- INSTRUCTIONS FOR THE TASK
Print, exactly and with no pictures, the line containing "How many shapes are in this image?" and each line after it to the end of the entries below.
== Segment start ==
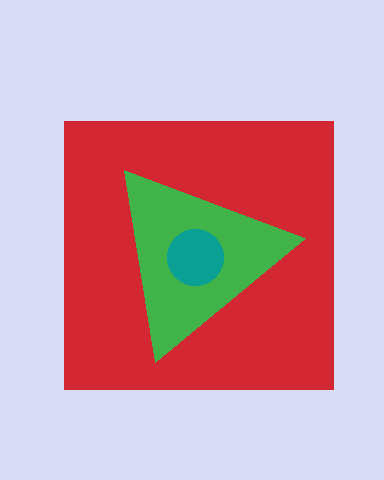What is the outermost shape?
The red square.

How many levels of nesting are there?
3.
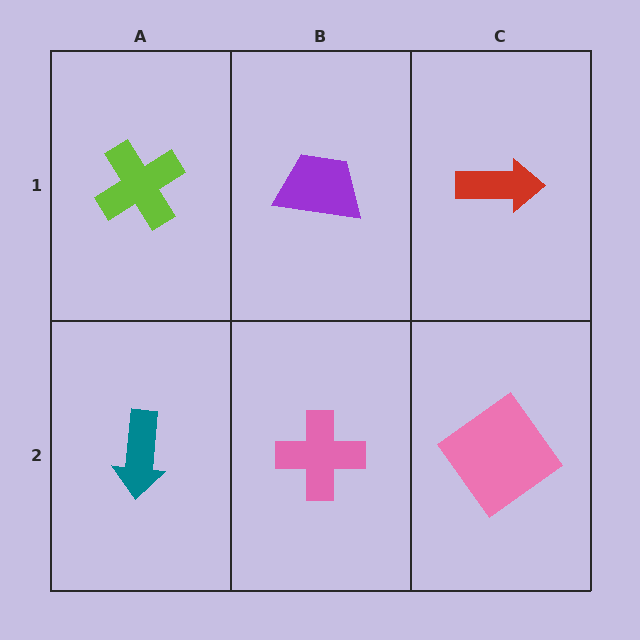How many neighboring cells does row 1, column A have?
2.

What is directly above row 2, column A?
A lime cross.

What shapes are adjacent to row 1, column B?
A pink cross (row 2, column B), a lime cross (row 1, column A), a red arrow (row 1, column C).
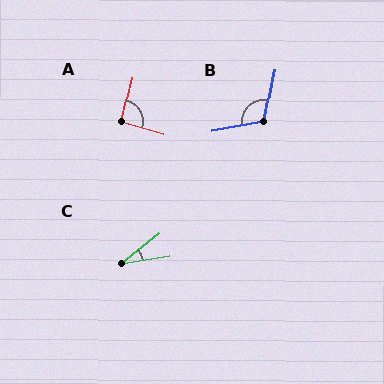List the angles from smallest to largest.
C (31°), A (94°), B (112°).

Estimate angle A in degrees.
Approximately 94 degrees.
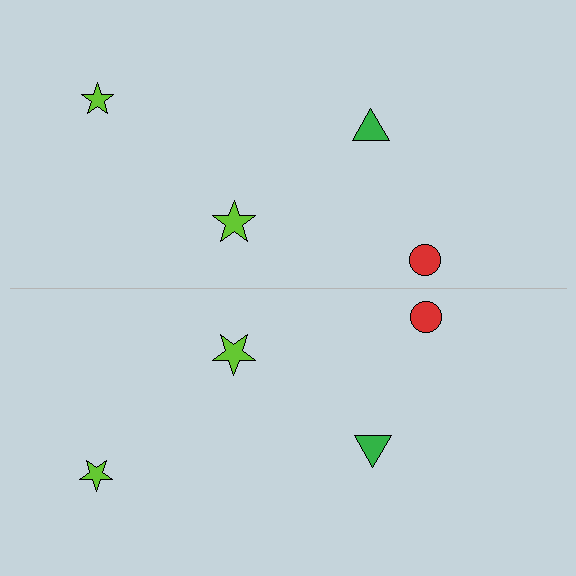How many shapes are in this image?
There are 8 shapes in this image.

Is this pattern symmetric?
Yes, this pattern has bilateral (reflection) symmetry.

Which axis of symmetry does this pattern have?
The pattern has a horizontal axis of symmetry running through the center of the image.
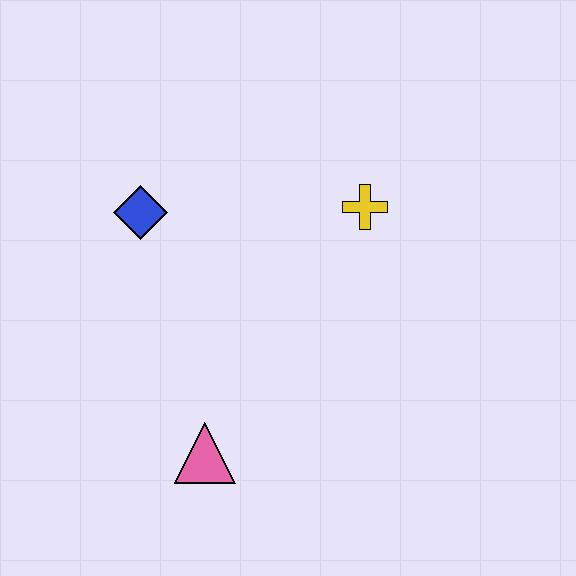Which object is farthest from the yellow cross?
The pink triangle is farthest from the yellow cross.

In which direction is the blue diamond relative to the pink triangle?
The blue diamond is above the pink triangle.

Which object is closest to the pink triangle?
The blue diamond is closest to the pink triangle.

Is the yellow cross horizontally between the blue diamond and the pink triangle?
No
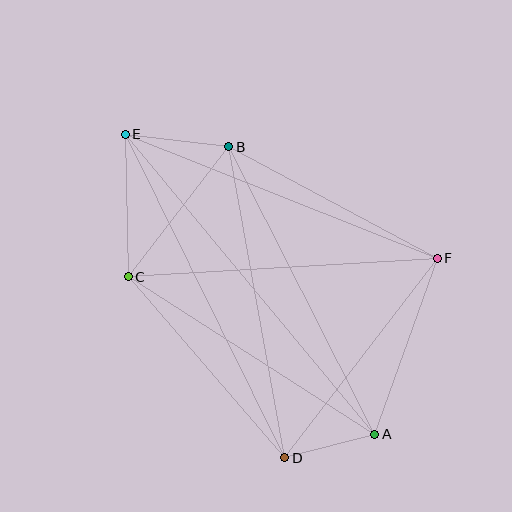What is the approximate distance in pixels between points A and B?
The distance between A and B is approximately 322 pixels.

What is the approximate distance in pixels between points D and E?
The distance between D and E is approximately 361 pixels.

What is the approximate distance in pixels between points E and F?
The distance between E and F is approximately 336 pixels.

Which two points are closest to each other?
Points A and D are closest to each other.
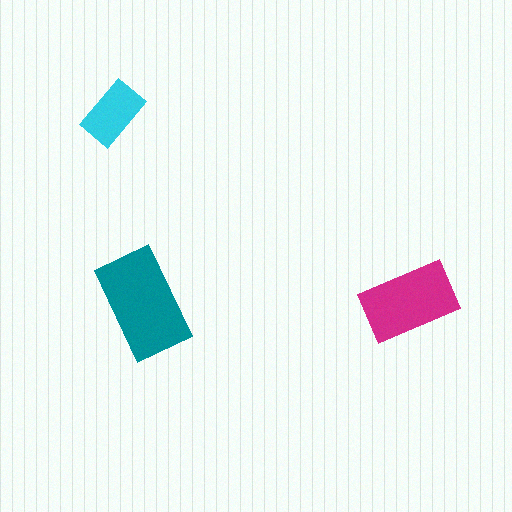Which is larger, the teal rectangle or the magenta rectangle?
The teal one.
== Segment end ==
- TASK RESULT
How many shapes are in this image?
There are 8 shapes in this image.

Is this pattern symmetric?
Yes, this pattern has bilateral (reflection) symmetry.

Which axis of symmetry does this pattern have?
The pattern has a horizontal axis of symmetry running through the center of the image.
Which object is farthest from the yellow cross?
The pink triangle is farthest from the yellow cross.

In which direction is the blue diamond relative to the pink triangle?
The blue diamond is above the pink triangle.

Which object is closest to the pink triangle?
The blue diamond is closest to the pink triangle.

Is the yellow cross horizontally between the blue diamond and the pink triangle?
No
What is the approximate distance in pixels between points A and B?
The distance between A and B is approximately 322 pixels.

What is the approximate distance in pixels between points D and E?
The distance between D and E is approximately 361 pixels.

What is the approximate distance in pixels between points E and F?
The distance between E and F is approximately 336 pixels.

Which two points are closest to each other?
Points A and D are closest to each other.
Which is larger, the teal rectangle or the magenta rectangle?
The teal one.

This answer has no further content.